● **Short problem**: Every entry here needs to be repeated exactly.

BEGIN Provided data

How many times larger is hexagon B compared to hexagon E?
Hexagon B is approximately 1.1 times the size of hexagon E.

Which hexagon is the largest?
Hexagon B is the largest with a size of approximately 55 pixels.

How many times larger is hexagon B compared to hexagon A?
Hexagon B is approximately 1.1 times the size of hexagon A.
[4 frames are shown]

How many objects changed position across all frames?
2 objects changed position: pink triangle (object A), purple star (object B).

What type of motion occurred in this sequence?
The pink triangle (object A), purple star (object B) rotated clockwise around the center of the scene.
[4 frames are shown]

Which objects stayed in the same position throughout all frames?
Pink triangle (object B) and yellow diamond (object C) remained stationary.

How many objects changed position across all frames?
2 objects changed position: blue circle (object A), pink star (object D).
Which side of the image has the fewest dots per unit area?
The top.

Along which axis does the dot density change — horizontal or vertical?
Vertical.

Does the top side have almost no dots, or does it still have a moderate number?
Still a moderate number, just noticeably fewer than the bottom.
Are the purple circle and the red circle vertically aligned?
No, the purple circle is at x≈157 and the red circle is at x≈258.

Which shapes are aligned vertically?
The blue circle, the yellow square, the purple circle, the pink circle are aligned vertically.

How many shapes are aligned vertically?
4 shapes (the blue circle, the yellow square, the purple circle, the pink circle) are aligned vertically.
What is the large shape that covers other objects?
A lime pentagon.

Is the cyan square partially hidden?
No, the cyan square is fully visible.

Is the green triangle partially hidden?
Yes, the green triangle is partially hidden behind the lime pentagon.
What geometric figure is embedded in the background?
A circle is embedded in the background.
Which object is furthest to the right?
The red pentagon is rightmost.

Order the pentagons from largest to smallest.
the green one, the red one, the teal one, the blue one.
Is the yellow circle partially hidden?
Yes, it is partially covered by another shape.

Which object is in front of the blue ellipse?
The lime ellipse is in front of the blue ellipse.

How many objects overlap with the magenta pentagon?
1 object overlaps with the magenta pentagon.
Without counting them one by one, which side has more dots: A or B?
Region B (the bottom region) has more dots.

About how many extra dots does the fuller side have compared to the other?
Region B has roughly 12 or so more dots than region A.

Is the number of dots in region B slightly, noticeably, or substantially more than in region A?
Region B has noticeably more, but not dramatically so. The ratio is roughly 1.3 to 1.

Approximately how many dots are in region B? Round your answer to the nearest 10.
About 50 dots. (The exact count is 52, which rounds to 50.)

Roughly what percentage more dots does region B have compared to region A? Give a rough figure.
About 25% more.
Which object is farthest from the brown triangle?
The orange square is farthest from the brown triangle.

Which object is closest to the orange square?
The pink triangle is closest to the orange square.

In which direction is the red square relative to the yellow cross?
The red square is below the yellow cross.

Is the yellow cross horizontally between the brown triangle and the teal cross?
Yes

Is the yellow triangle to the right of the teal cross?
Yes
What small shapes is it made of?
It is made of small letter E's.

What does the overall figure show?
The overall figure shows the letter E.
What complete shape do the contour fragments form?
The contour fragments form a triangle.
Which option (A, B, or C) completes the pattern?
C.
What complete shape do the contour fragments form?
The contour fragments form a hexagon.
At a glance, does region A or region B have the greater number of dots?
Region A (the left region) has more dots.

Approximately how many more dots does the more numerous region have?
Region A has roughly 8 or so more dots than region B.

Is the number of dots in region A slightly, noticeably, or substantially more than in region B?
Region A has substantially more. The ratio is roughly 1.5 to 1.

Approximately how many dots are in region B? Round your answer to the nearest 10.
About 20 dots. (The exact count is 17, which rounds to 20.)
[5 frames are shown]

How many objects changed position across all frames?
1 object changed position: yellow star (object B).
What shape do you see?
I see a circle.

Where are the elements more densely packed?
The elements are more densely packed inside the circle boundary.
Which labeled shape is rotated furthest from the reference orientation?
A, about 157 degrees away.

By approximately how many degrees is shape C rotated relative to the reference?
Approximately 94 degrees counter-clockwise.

END Provided data

● **Solution to the exercise**:
How many times larger is hexagon B compared to hexagon E?
Hexagon B is approximately 1.1 times the size of hexagon E.

Which hexagon is the largest?
Hexagon B is the largest with a size of approximately 55 pixels.

How many times larger is hexagon B compared to hexagon A?
Hexagon B is approximately 1.1 times the size of hexagon A.
[4 frames are shown]

How many objects changed position across all frames?
2 objects changed position: pink triangle (object A), purple star (object B).

What type of motion occurred in this sequence?
The pink triangle (object A), purple star (object B) rotated clockwise around the center of the scene.
[4 frames are shown]

Which objects stayed in the same position throughout all frames?
Pink triangle (object B) and yellow diamond (object C) remained stationary.

How many objects changed position across all frames?
2 objects changed position: blue circle (object A), pink star (object D).
Which side of the image has the fewest dots per unit area?
The top.

Along which axis does the dot density change — horizontal or vertical?
Vertical.

Does the top side have almost no dots, or does it still have a moderate number?
Still a moderate number, just noticeably fewer than the bottom.
Are the purple circle and the red circle vertically aligned?
No, the purple circle is at x≈157 and the red circle is at x≈258.

Which shapes are aligned vertically?
The blue circle, the yellow square, the purple circle, the pink circle are aligned vertically.

How many shapes are aligned vertically?
4 shapes (the blue circle, the yellow square, the purple circle, the pink circle) are aligned vertically.
What is the large shape that covers other objects?
A lime pentagon.

Is the cyan square partially hidden?
No, the cyan square is fully visible.

Is the green triangle partially hidden?
Yes, the green triangle is partially hidden behind the lime pentagon.
What geometric figure is embedded in the background?
A circle is embedded in the background.
Which object is furthest to the right?
The red pentagon is rightmost.

Order the pentagons from largest to smallest.
the green one, the red one, the teal one, the blue one.
Is the yellow circle partially hidden?
Yes, it is partially covered by another shape.

Which object is in front of the blue ellipse?
The lime ellipse is in front of the blue ellipse.

How many objects overlap with the magenta pentagon?
1 object overlaps with the magenta pentagon.
Without counting them one by one, which side has more dots: A or B?
Region B (the bottom region) has more dots.

About how many extra dots does the fuller side have compared to the other?
Region B has roughly 12 or so more dots than region A.

Is the number of dots in region B slightly, noticeably, or substantially more than in region A?
Region B has noticeably more, but not dramatically so. The ratio is roughly 1.3 to 1.

Approximately how many dots are in region B? Round your answer to the nearest 10.
About 50 dots. (The exact count is 52, which rounds to 50.)

Roughly what percentage more dots does region B have compared to region A? Give a rough figure.
About 25% more.
Which object is farthest from the brown triangle?
The orange square is farthest from the brown triangle.

Which object is closest to the orange square?
The pink triangle is closest to the orange square.

In which direction is the red square relative to the yellow cross?
The red square is below the yellow cross.

Is the yellow cross horizontally between the brown triangle and the teal cross?
Yes

Is the yellow triangle to the right of the teal cross?
Yes
What small shapes is it made of?
It is made of small letter E's.

What does the overall figure show?
The overall figure shows the letter E.
What complete shape do the contour fragments form?
The contour fragments form a triangle.
Which option (A, B, or C) completes the pattern?
C.
What complete shape do the contour fragments form?
The contour fragments form a hexagon.
At a glance, does region A or region B have the greater number of dots?
Region A (the left region) has more dots.

Approximately how many more dots does the more numerous region have?
Region A has roughly 8 or so more dots than region B.

Is the number of dots in region A slightly, noticeably, or substantially more than in region B?
Region A has substantially more. The ratio is roughly 1.5 to 1.

Approximately how many dots are in region B? Round your answer to the nearest 10.
About 20 dots. (The exact count is 17, which rounds to 20.)
[5 frames are shown]

How many objects changed position across all frames?
1 object changed position: yellow star (object B).
What shape do you see?
I see a circle.

Where are the elements more densely packed?
The elements are more densely packed inside the circle boundary.
Which labeled shape is rotated furthest from the reference orientation?
A, about 157 degrees away.

By approximately how many degrees is shape C rotated relative to the reference?
Approximately 94 degrees counter-clockwise.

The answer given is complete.